BEGIN Available data
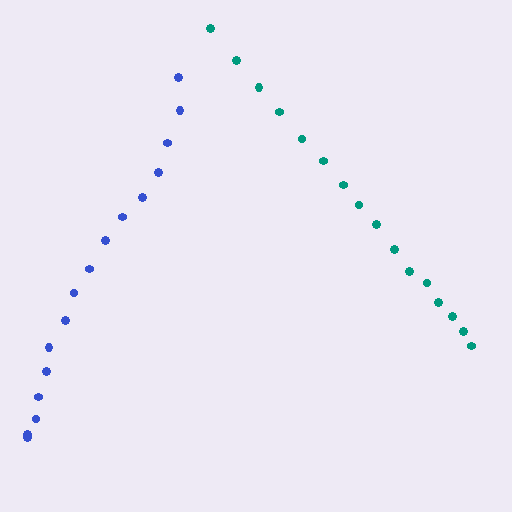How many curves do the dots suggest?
There are 2 distinct paths.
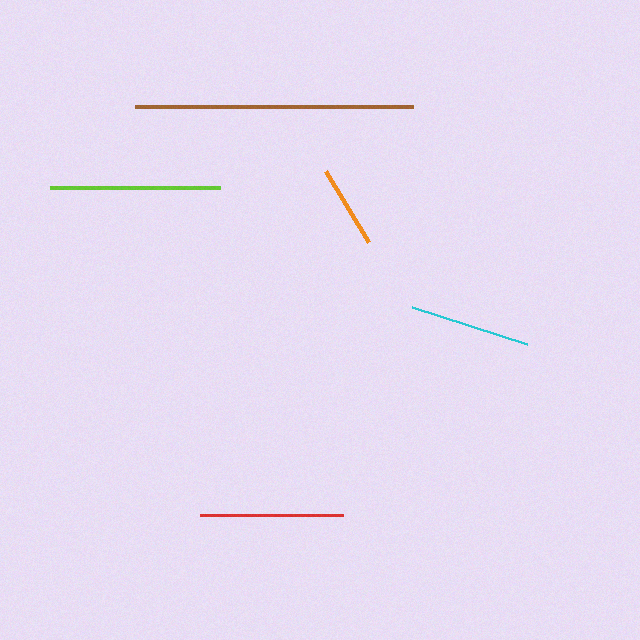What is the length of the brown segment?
The brown segment is approximately 278 pixels long.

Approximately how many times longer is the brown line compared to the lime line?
The brown line is approximately 1.6 times the length of the lime line.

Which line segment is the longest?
The brown line is the longest at approximately 278 pixels.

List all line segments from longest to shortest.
From longest to shortest: brown, lime, red, cyan, orange.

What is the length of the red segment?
The red segment is approximately 143 pixels long.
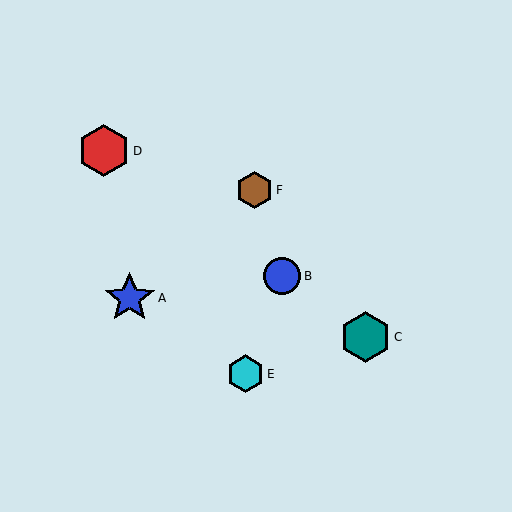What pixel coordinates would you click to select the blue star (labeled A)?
Click at (130, 298) to select the blue star A.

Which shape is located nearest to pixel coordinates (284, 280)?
The blue circle (labeled B) at (282, 276) is nearest to that location.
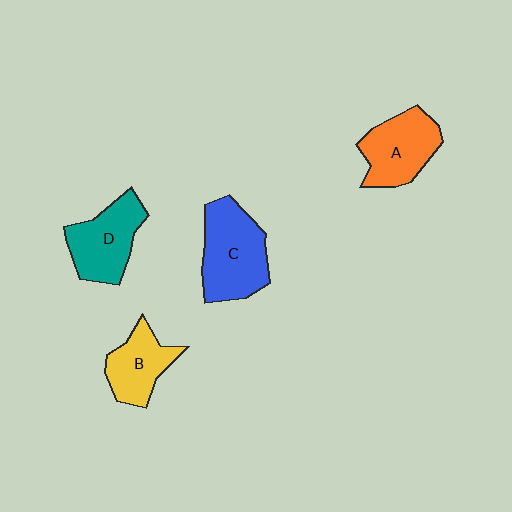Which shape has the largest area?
Shape C (blue).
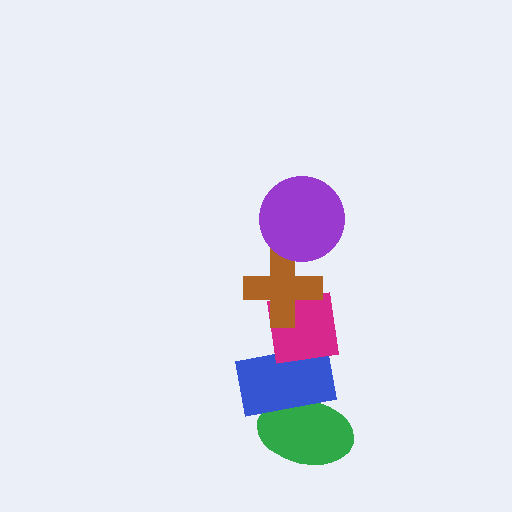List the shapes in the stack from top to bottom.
From top to bottom: the purple circle, the brown cross, the magenta square, the blue rectangle, the green ellipse.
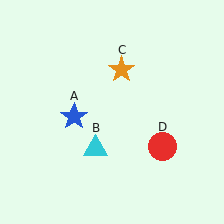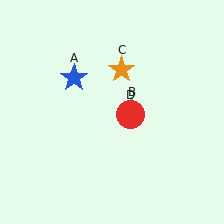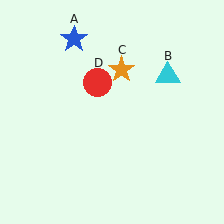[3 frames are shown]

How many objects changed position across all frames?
3 objects changed position: blue star (object A), cyan triangle (object B), red circle (object D).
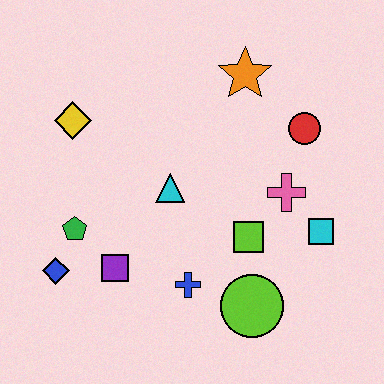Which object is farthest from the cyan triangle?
The cyan square is farthest from the cyan triangle.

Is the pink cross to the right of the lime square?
Yes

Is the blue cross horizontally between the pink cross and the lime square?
No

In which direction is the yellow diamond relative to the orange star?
The yellow diamond is to the left of the orange star.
END Available data
### Written problem
Output the line containing "How many objects" and each line after it, through the end of the material, exactly as given. No pictures belong in the output.

### Correct result
How many objects changed position across all frames?
3 objects changed position: blue star (object A), cyan triangle (object B), red circle (object D).
Which object is farthest from the cyan triangle?
The cyan square is farthest from the cyan triangle.

Is the pink cross to the right of the lime square?
Yes

Is the blue cross horizontally between the pink cross and the lime square?
No

In which direction is the yellow diamond relative to the orange star?
The yellow diamond is to the left of the orange star.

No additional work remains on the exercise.